Material |
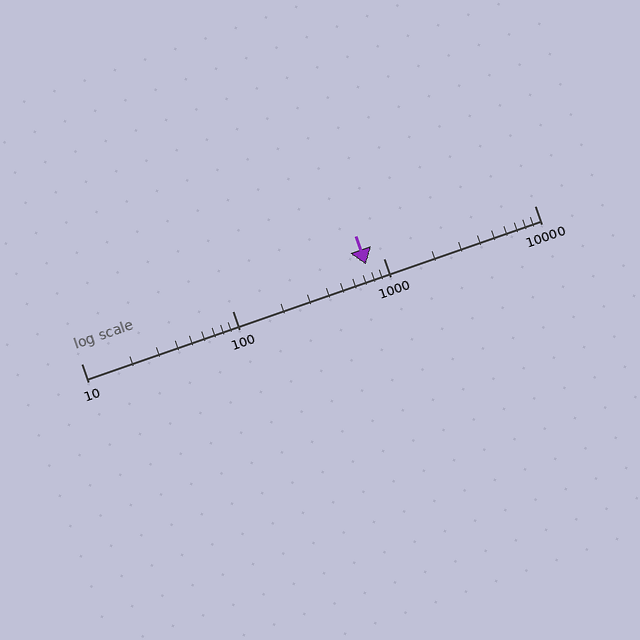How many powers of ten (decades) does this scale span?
The scale spans 3 decades, from 10 to 10000.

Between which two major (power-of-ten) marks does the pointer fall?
The pointer is between 100 and 1000.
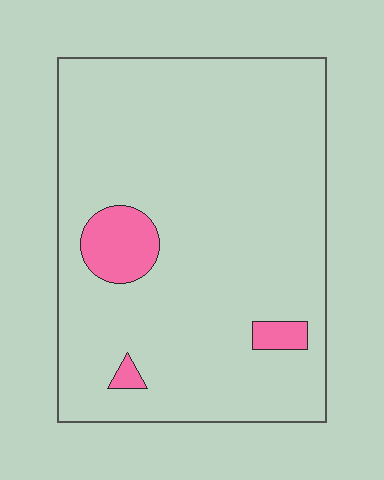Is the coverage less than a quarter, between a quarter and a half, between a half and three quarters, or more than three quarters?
Less than a quarter.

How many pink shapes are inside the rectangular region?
3.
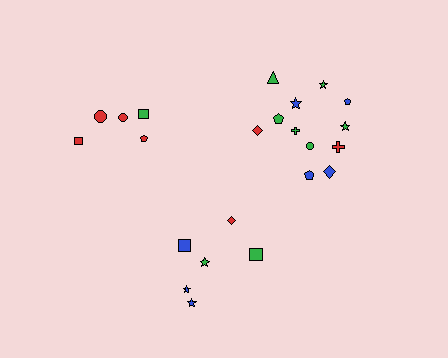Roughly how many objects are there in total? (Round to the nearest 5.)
Roughly 25 objects in total.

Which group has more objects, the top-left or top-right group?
The top-right group.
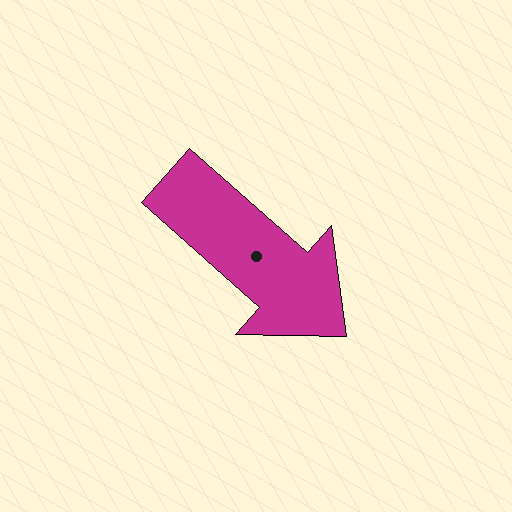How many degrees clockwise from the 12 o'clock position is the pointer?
Approximately 131 degrees.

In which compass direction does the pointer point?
Southeast.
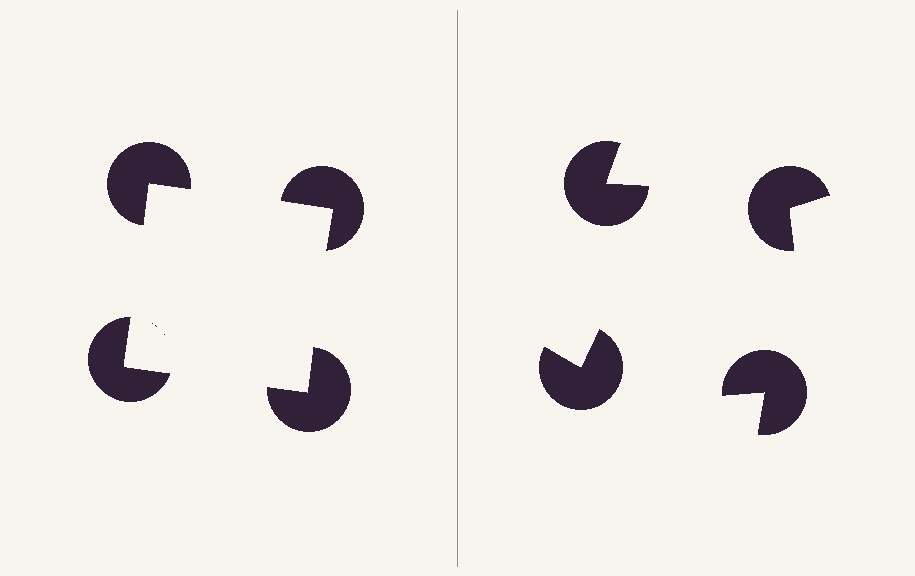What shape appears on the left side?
An illusory square.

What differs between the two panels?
The pac-man discs are positioned identically on both sides; only the wedge orientations differ. On the left they align to a square; on the right they are misaligned.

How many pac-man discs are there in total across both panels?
8 — 4 on each side.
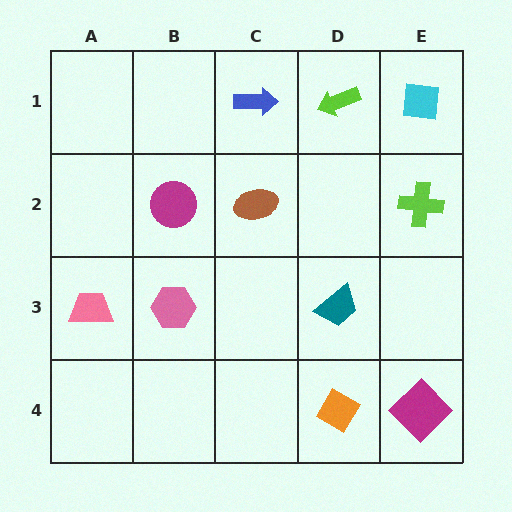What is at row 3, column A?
A pink trapezoid.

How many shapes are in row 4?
2 shapes.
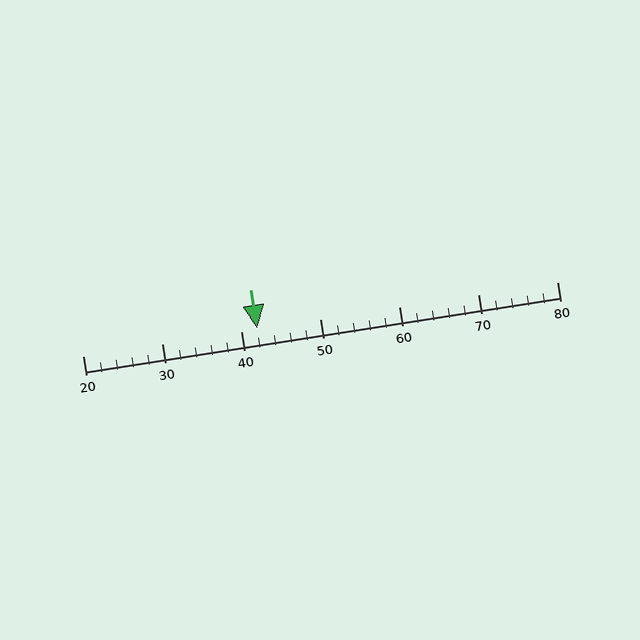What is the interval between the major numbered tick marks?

Work to be completed | Each line of the data is to be duplicated exactly; pictures stay out of the copy.

Output for this exercise |
How many powers of ten (decades) does this scale span?
The scale spans 3 decades, from 10 to 10000.

Between which two major (power-of-ten) marks does the pointer fall?
The pointer is between 100 and 1000.
Is the coverage less than a quarter, between a quarter and a half, between a half and three quarters, or more than three quarters?
Less than a quarter.

How many pink shapes are inside the rectangular region?
3.
Roughly how many objects are there in total? (Round to the nearest 5.)
Roughly 25 objects in total.

Which group has more objects, the top-left or top-right group?
The top-right group.
How many degrees clockwise from the 12 o'clock position is the pointer?
Approximately 131 degrees.

In which compass direction does the pointer point?
Southeast.
What shape appears on the left side?
An illusory square.

What differs between the two panels?
The pac-man discs are positioned identically on both sides; only the wedge orientations differ. On the left they align to a square; on the right they are misaligned.

How many pac-man discs are there in total across both panels?
8 — 4 on each side.
What is at row 3, column A?
A pink trapezoid.

How many shapes are in row 4?
2 shapes.
What is the interval between the major numbered tick marks?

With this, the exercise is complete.